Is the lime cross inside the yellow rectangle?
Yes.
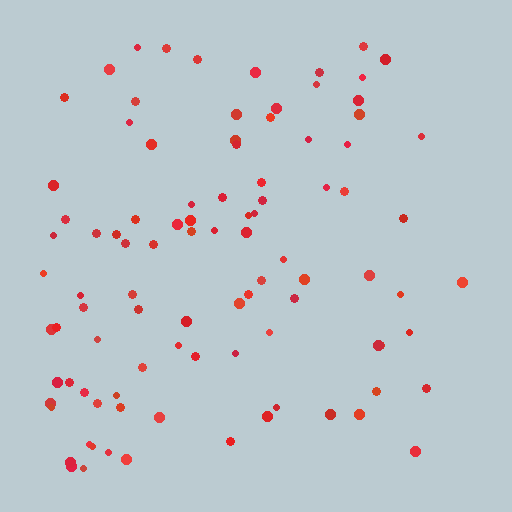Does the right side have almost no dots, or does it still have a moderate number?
Still a moderate number, just noticeably fewer than the left.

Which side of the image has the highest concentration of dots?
The left.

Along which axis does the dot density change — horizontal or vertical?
Horizontal.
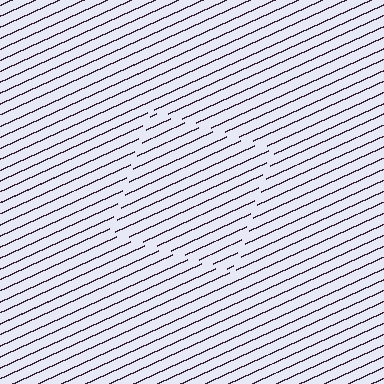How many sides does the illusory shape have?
4 sides — the line-ends trace a square.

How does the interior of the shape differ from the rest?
The interior of the shape contains the same grating, shifted by half a period — the contour is defined by the phase discontinuity where line-ends from the inner and outer gratings abut.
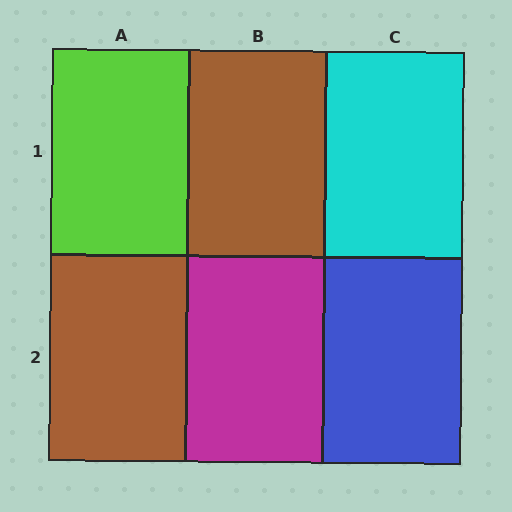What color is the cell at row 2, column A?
Brown.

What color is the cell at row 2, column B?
Magenta.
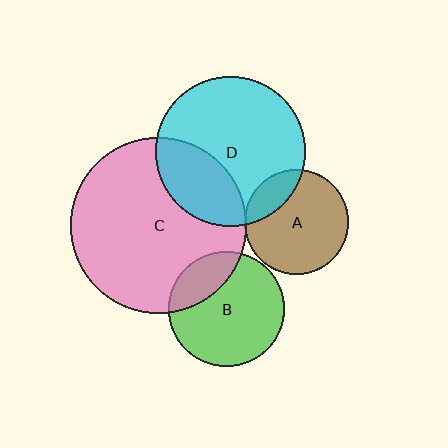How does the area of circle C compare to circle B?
Approximately 2.3 times.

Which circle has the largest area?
Circle C (pink).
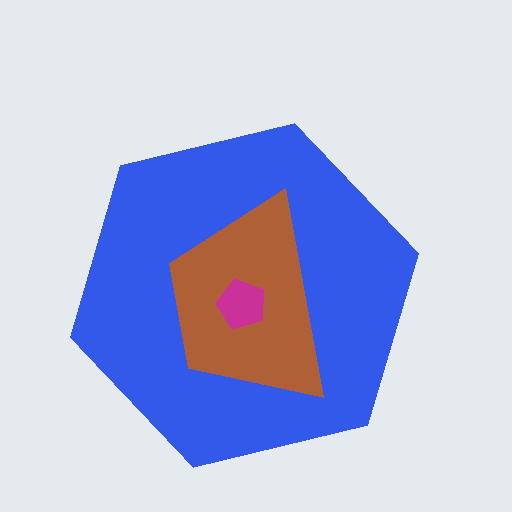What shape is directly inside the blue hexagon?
The brown trapezoid.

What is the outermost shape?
The blue hexagon.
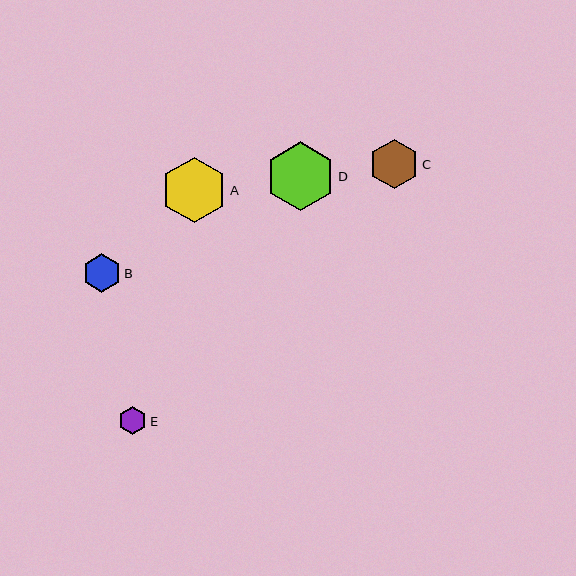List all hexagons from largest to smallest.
From largest to smallest: D, A, C, B, E.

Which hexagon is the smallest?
Hexagon E is the smallest with a size of approximately 28 pixels.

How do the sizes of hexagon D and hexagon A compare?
Hexagon D and hexagon A are approximately the same size.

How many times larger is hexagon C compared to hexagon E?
Hexagon C is approximately 1.8 times the size of hexagon E.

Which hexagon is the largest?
Hexagon D is the largest with a size of approximately 69 pixels.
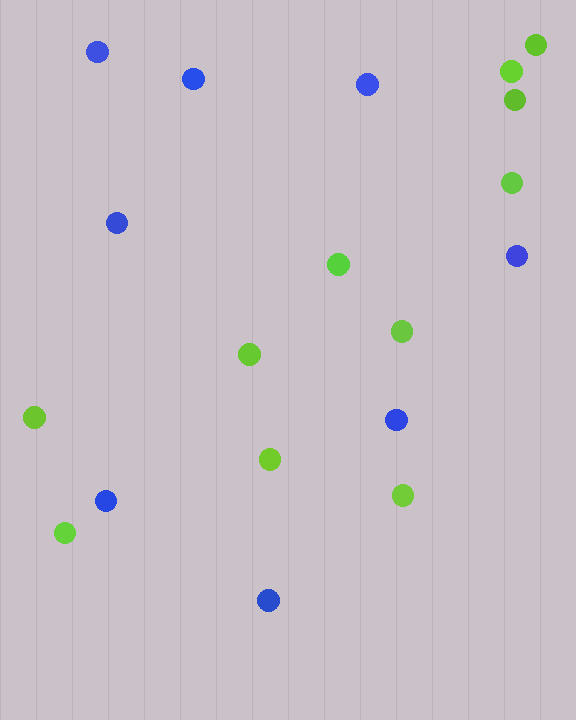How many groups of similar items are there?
There are 2 groups: one group of lime circles (11) and one group of blue circles (8).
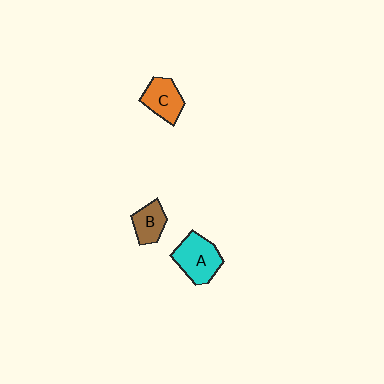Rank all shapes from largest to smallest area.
From largest to smallest: A (cyan), C (orange), B (brown).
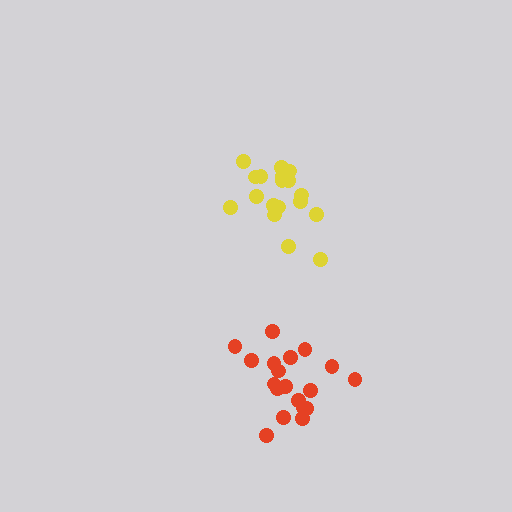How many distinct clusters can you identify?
There are 2 distinct clusters.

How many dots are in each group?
Group 1: 18 dots, Group 2: 19 dots (37 total).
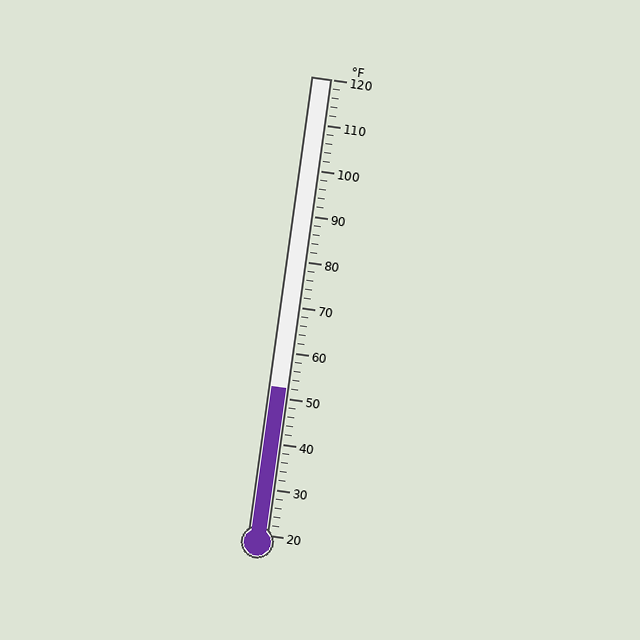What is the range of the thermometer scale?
The thermometer scale ranges from 20°F to 120°F.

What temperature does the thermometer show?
The thermometer shows approximately 52°F.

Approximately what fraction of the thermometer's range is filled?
The thermometer is filled to approximately 30% of its range.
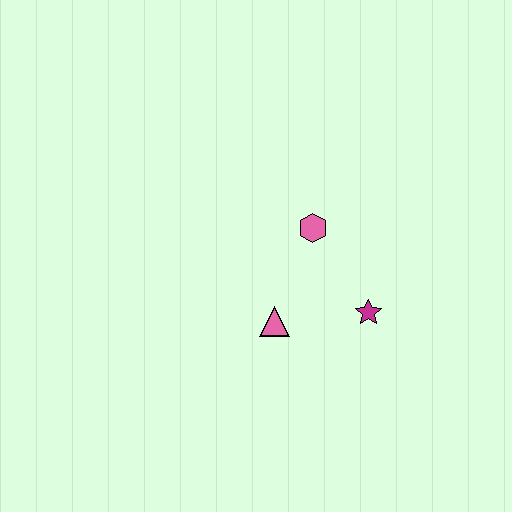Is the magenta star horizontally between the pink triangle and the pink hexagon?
No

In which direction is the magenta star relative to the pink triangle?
The magenta star is to the right of the pink triangle.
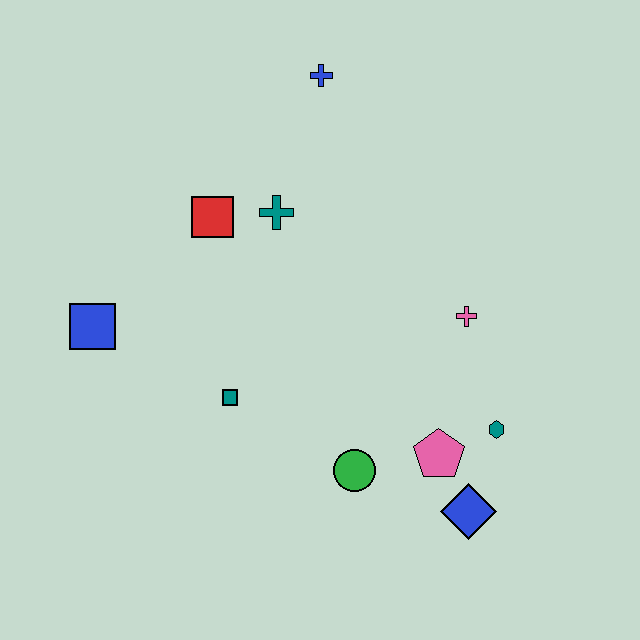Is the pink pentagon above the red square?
No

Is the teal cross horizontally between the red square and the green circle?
Yes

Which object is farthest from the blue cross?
The blue diamond is farthest from the blue cross.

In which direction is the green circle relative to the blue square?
The green circle is to the right of the blue square.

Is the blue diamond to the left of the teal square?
No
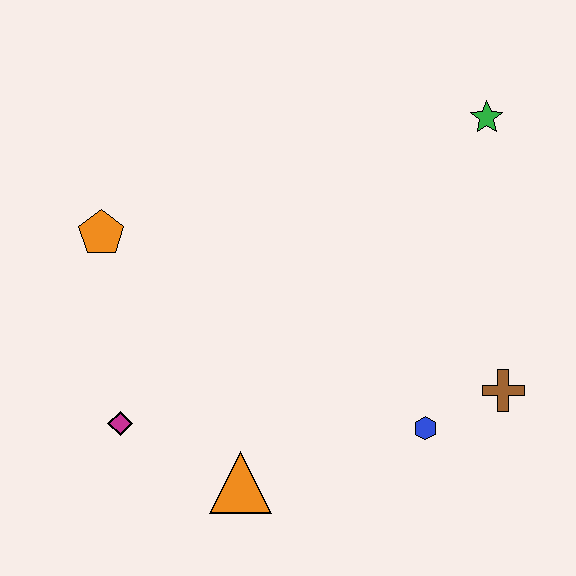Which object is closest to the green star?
The brown cross is closest to the green star.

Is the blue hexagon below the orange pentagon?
Yes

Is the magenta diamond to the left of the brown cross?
Yes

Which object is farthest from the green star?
The magenta diamond is farthest from the green star.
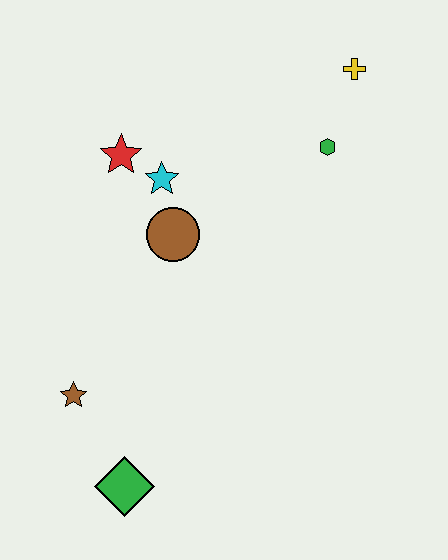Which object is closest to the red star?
The cyan star is closest to the red star.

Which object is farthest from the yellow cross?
The green diamond is farthest from the yellow cross.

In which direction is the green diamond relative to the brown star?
The green diamond is below the brown star.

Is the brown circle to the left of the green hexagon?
Yes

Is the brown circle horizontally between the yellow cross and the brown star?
Yes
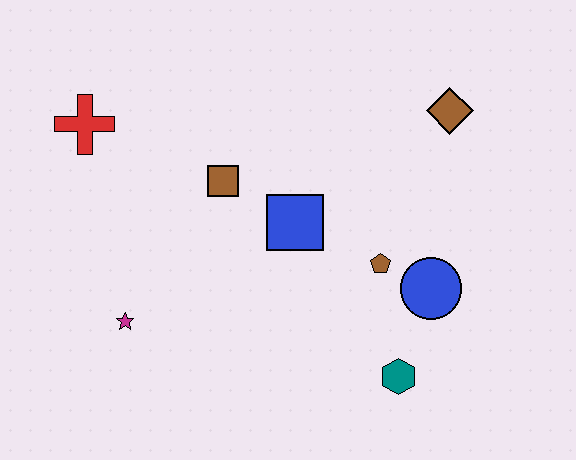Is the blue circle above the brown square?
No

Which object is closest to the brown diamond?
The brown pentagon is closest to the brown diamond.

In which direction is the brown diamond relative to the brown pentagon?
The brown diamond is above the brown pentagon.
════════════════
TASK DIRECTIONS:
Pictures stay out of the copy; please restate every record above exactly.

EXPECTED OUTPUT:
Is the lime cross inside the yellow rectangle?
Yes.
Does the right side have almost no dots, or does it still have a moderate number?
Still a moderate number, just noticeably fewer than the left.

Which side of the image has the highest concentration of dots?
The left.

Along which axis does the dot density change — horizontal or vertical?
Horizontal.
How many sides does the illusory shape have?
4 sides — the line-ends trace a square.

How does the interior of the shape differ from the rest?
The interior of the shape contains the same grating, shifted by half a period — the contour is defined by the phase discontinuity where line-ends from the inner and outer gratings abut.
What color is the cell at row 2, column A?
Brown.

What color is the cell at row 2, column B?
Magenta.
How does the area of circle C compare to circle B?
Approximately 2.3 times.

Which circle has the largest area?
Circle C (pink).
What shape is directly inside the blue hexagon?
The brown trapezoid.

What is the outermost shape?
The blue hexagon.
List all hexagons from largest to smallest.
From largest to smallest: D, A, C, B, E.

Which hexagon is the smallest?
Hexagon E is the smallest with a size of approximately 28 pixels.

How do the sizes of hexagon D and hexagon A compare?
Hexagon D and hexagon A are approximately the same size.

How many times larger is hexagon C compared to hexagon E?
Hexagon C is approximately 1.8 times the size of hexagon E.

Which hexagon is the largest?
Hexagon D is the largest with a size of approximately 69 pixels.
How many groups of similar items are there?
There are 2 groups: one group of lime circles (11) and one group of blue circles (8).
Rank all shapes from largest to smallest area.
From largest to smallest: A (cyan), C (orange), B (brown).
How many distinct clusters can you identify?
There are 2 distinct clusters.

How many dots are in each group?
Group 1: 18 dots, Group 2: 19 dots (37 total).
What is the range of the thermometer scale?
The thermometer scale ranges from 20°F to 120°F.

What temperature does the thermometer show?
The thermometer shows approximately 52°F.

Approximately what fraction of the thermometer's range is filled?
The thermometer is filled to approximately 30% of its range.
Is the magenta star horizontally between the pink triangle and the pink hexagon?
No

In which direction is the magenta star relative to the pink triangle?
The magenta star is to the right of the pink triangle.
Is the pink pentagon above the red square?
No

Is the teal cross horizontally between the red square and the green circle?
Yes

Which object is farthest from the blue cross?
The blue diamond is farthest from the blue cross.

In which direction is the green circle relative to the blue square?
The green circle is to the right of the blue square.

Is the blue diamond to the left of the teal square?
No
Which object is closest to the green star?
The brown cross is closest to the green star.

Is the blue hexagon below the orange pentagon?
Yes

Is the magenta diamond to the left of the brown cross?
Yes

Which object is farthest from the green star?
The magenta diamond is farthest from the green star.
Which object is closest to the red star?
The cyan star is closest to the red star.

Which object is farthest from the yellow cross?
The green diamond is farthest from the yellow cross.

In which direction is the green diamond relative to the brown star?
The green diamond is below the brown star.

Is the brown circle to the left of the green hexagon?
Yes

Is the brown circle horizontally between the yellow cross and the brown star?
Yes
Is the blue circle above the brown square?
No

Which object is closest to the brown diamond?
The brown pentagon is closest to the brown diamond.

In which direction is the brown diamond relative to the brown pentagon?
The brown diamond is above the brown pentagon.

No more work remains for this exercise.